Exercise materials:

START

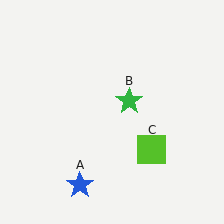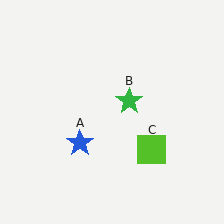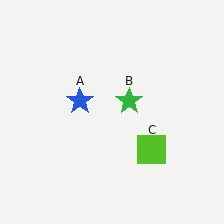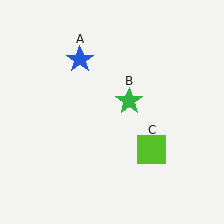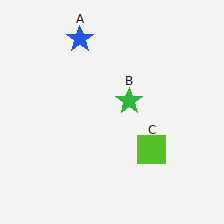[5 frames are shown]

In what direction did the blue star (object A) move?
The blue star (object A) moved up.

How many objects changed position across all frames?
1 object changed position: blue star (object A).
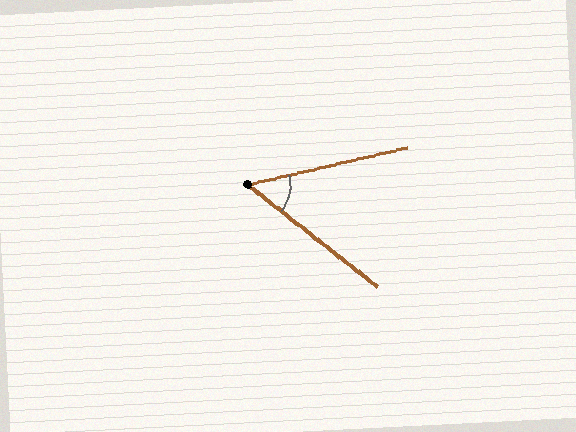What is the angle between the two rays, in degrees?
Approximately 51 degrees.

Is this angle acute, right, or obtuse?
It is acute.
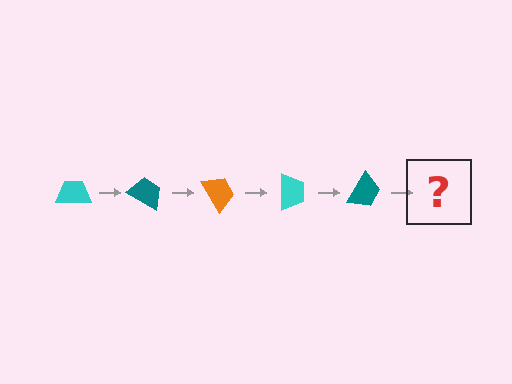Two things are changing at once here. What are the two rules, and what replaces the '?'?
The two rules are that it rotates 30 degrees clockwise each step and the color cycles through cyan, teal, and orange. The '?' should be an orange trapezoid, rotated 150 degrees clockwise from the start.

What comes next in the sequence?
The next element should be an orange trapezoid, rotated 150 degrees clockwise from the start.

END
START

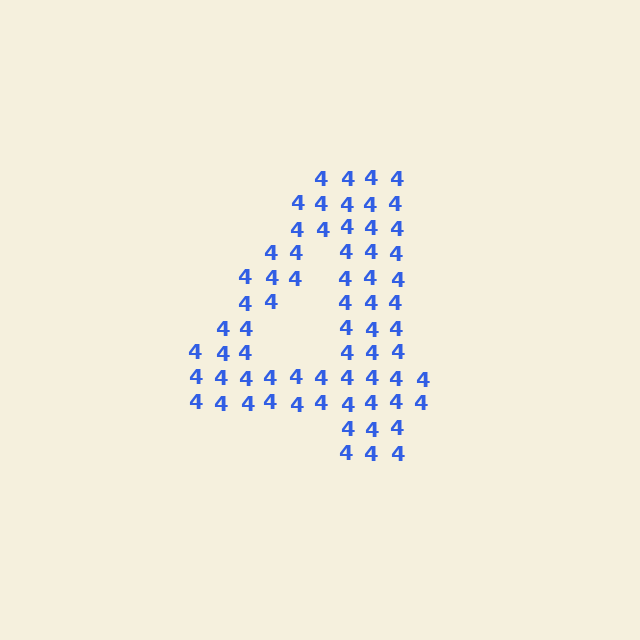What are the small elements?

END
START

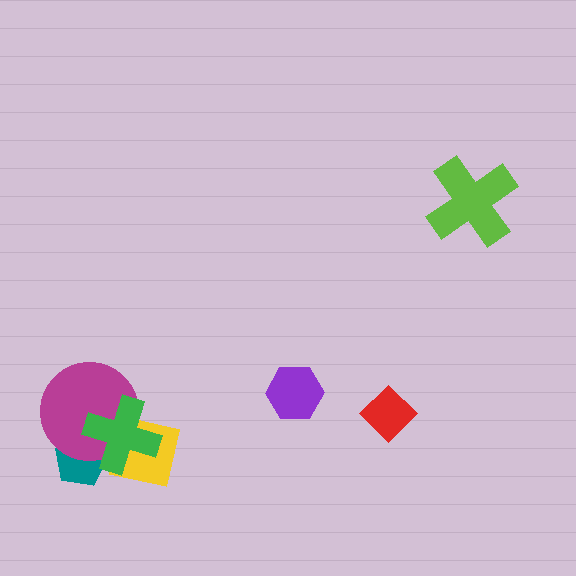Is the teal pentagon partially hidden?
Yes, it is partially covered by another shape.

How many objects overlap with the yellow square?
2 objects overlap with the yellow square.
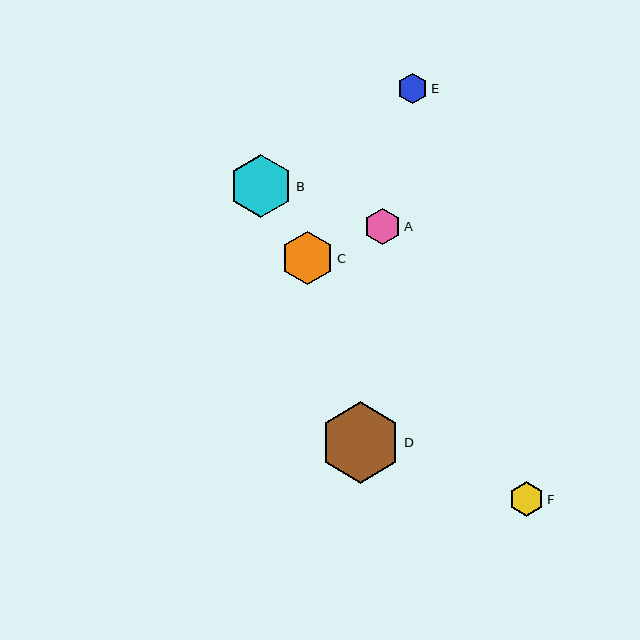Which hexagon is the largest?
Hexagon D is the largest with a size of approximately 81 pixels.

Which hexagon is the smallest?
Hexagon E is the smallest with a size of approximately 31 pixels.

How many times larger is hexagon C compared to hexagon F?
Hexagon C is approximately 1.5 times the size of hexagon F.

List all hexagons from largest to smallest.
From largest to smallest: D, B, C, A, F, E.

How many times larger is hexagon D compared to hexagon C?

END

Repeat, unchanged, every line from the one that contains "List all hexagons from largest to smallest." to the one that contains "How many times larger is hexagon D", including both, and no other line.

Result:
List all hexagons from largest to smallest.
From largest to smallest: D, B, C, A, F, E.

How many times larger is hexagon D compared to hexagon C?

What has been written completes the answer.